## [DATA IN THIS EXERCISE]
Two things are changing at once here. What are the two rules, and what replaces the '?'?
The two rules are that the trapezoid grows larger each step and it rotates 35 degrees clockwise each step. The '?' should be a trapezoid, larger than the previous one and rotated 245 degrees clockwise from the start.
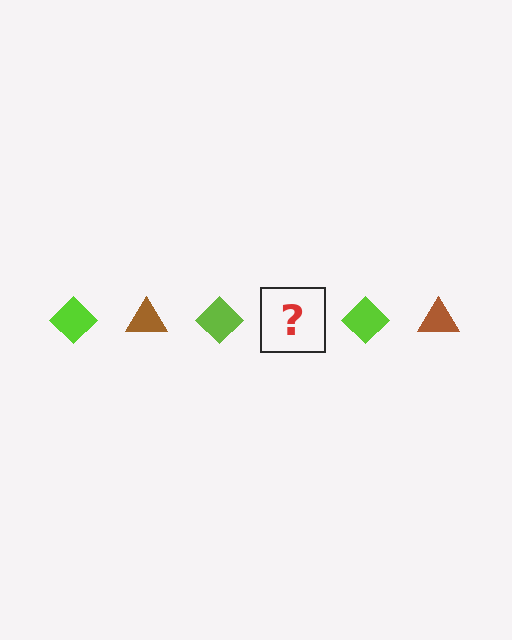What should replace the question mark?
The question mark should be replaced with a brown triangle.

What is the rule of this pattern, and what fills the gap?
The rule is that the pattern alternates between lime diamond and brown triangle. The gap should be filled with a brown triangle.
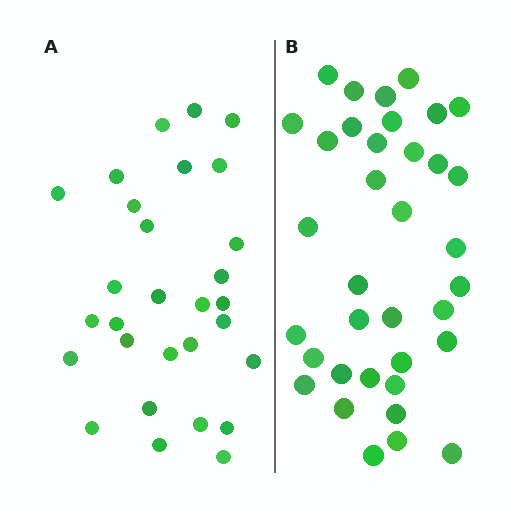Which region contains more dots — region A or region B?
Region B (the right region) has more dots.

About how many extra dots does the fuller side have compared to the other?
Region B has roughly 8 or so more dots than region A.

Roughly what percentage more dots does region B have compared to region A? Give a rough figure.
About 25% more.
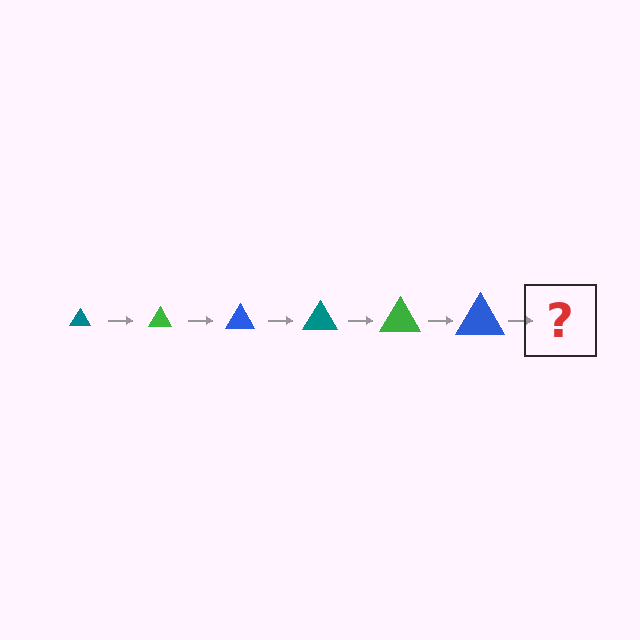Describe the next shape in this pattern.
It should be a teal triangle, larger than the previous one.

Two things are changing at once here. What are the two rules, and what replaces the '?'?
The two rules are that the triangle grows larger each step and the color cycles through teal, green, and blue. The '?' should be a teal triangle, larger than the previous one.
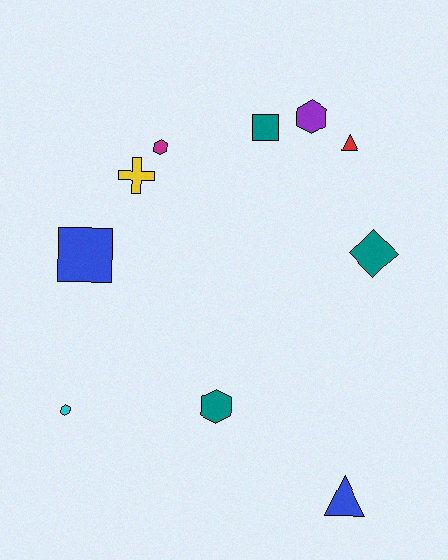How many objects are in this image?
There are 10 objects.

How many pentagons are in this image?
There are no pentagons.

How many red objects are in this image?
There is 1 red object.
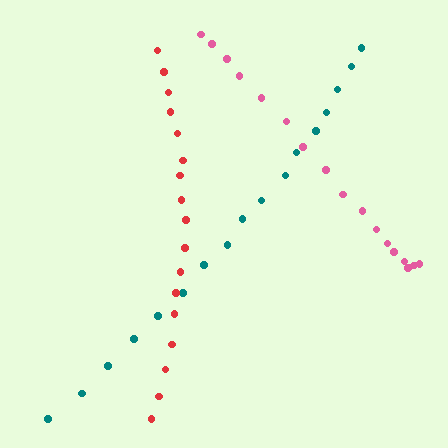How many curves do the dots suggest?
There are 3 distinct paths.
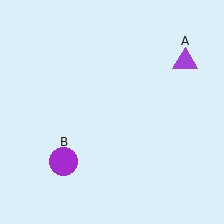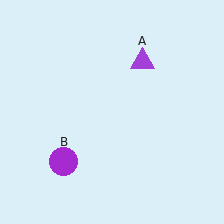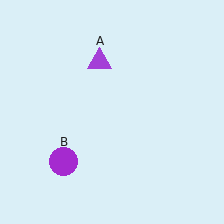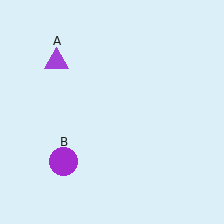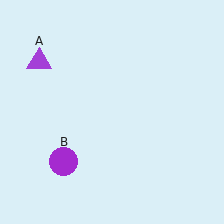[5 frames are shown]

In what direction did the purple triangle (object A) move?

...

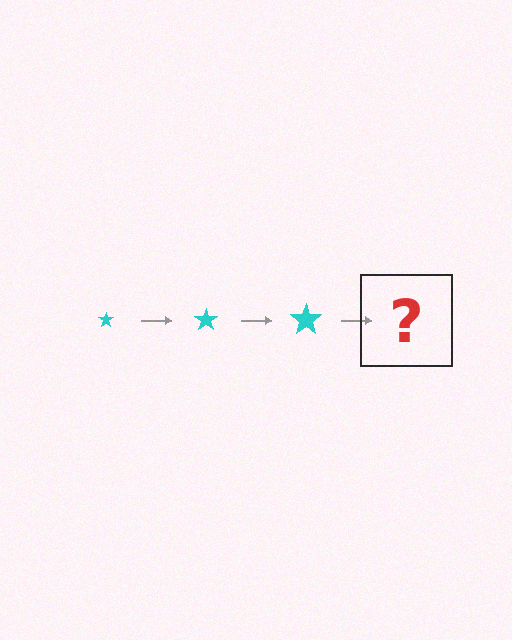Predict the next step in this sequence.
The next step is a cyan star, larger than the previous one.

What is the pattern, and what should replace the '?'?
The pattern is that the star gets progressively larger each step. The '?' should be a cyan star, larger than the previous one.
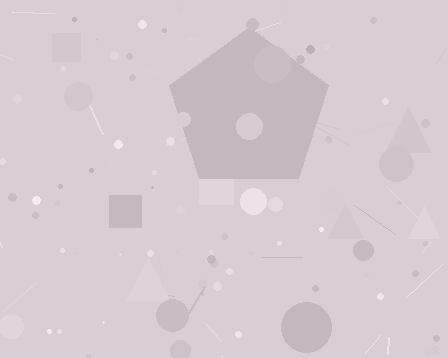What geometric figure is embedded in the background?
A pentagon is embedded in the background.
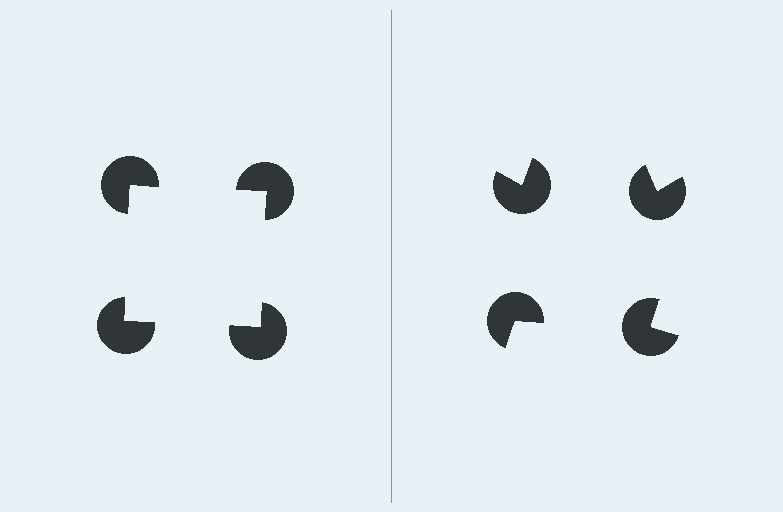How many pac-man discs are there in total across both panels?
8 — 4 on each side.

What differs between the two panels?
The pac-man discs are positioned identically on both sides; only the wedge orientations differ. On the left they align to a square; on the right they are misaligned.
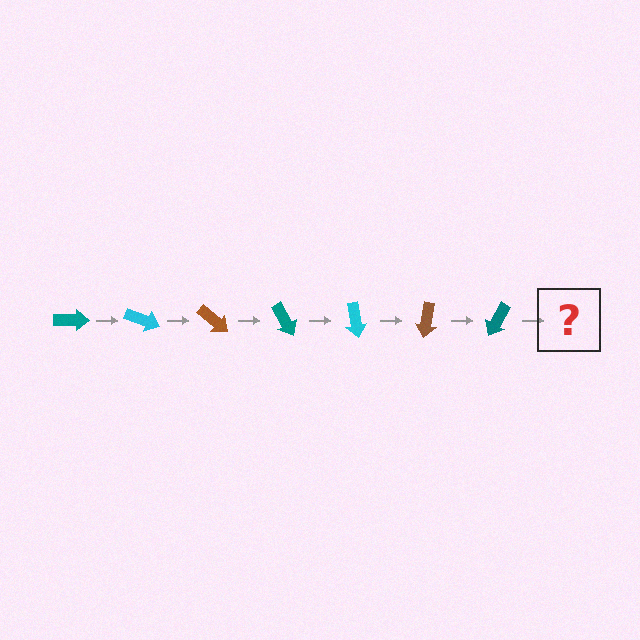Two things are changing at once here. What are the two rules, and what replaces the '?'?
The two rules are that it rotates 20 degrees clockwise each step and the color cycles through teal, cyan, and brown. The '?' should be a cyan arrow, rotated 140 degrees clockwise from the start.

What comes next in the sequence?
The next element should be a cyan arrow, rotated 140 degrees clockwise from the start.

## [INSTRUCTIONS TO FOLLOW]
Repeat the lines between those holding "About how many" and "In what direction", inclusive. Pictures stay out.

## [FINAL RESULT]
About how many extra dots does the fuller side have compared to the other?
Region B has roughly 8 or so more dots than region A.

Roughly what percentage more dots does region B have compared to region A? Give a rough figure.
About 25% more.
Describe the next shape in this pattern.
It should be a teal triangle, larger than the previous one.

Two things are changing at once here. What are the two rules, and what replaces the '?'?
The two rules are that the triangle grows larger each step and the color cycles through teal, green, and blue. The '?' should be a teal triangle, larger than the previous one.
How many objects are in this image?
There are 10 objects.

How many pentagons are in this image?
There are no pentagons.

How many red objects are in this image?
There is 1 red object.
How many curves do the dots suggest?
There are 3 distinct paths.
[5 frames are shown]

In what direction did the purple triangle (object A) move?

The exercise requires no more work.